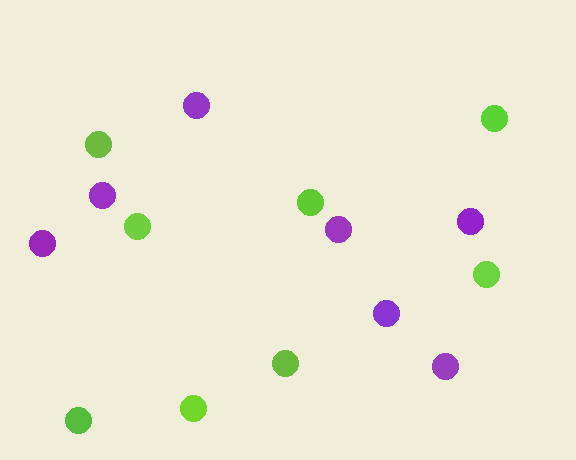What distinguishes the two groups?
There are 2 groups: one group of purple circles (7) and one group of lime circles (8).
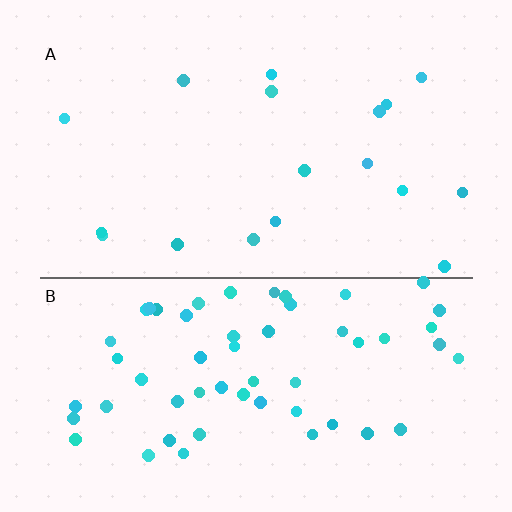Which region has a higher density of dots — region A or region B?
B (the bottom).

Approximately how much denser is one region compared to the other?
Approximately 3.2× — region B over region A.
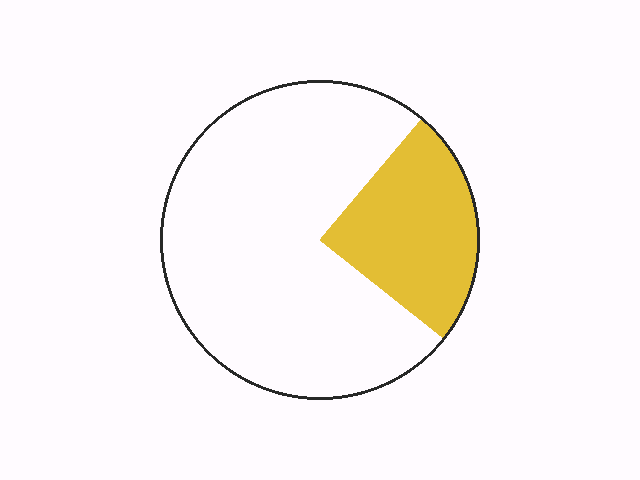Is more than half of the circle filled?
No.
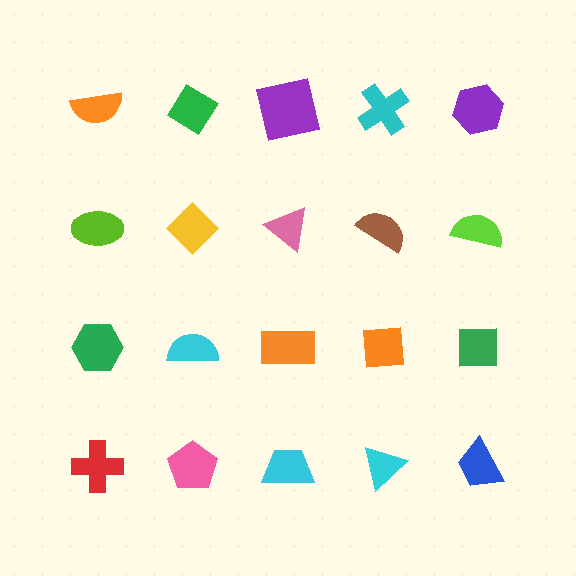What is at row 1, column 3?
A purple square.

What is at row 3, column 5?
A green square.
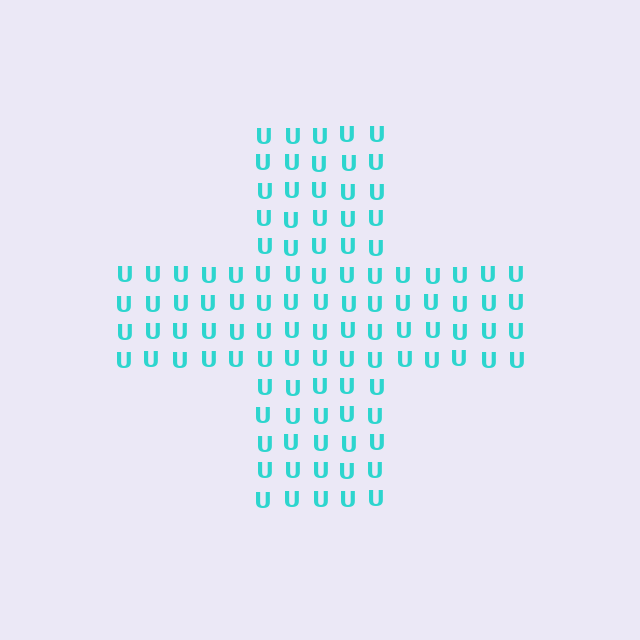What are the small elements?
The small elements are letter U's.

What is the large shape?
The large shape is a cross.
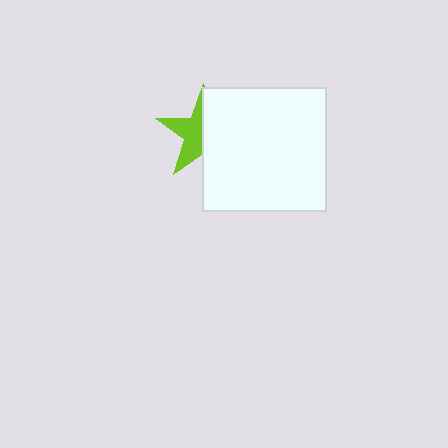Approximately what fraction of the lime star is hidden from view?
Roughly 54% of the lime star is hidden behind the white square.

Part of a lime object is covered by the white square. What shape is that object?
It is a star.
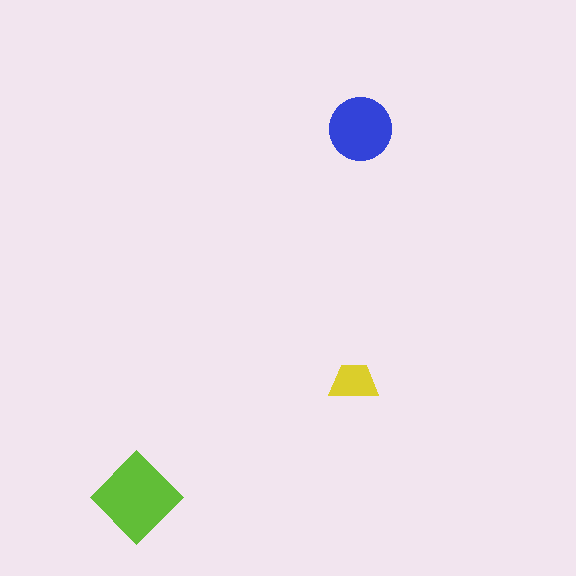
______
:: WORK TO BE COMPLETED ::
Output the material word for word, omitting its pictures.

:: COMPLETED TASK ::
What distinguishes the two groups?
There are 2 groups: one group of purple circles (7) and one group of lime circles (8).
Which region has a higher density of dots — region A or region B?
B (the bottom).

Approximately how much denser is one region compared to the other?
Approximately 3.2× — region B over region A.
Is more than half of the circle filled?
No.
What is at row 1, column 3?
A purple square.

What is at row 3, column 5?
A green square.
What are the small elements?
The small elements are letter U's.

What is the large shape?
The large shape is a cross.
Approximately what fraction of the lime star is hidden from view?
Roughly 54% of the lime star is hidden behind the white square.

Part of a lime object is covered by the white square. What shape is that object?
It is a star.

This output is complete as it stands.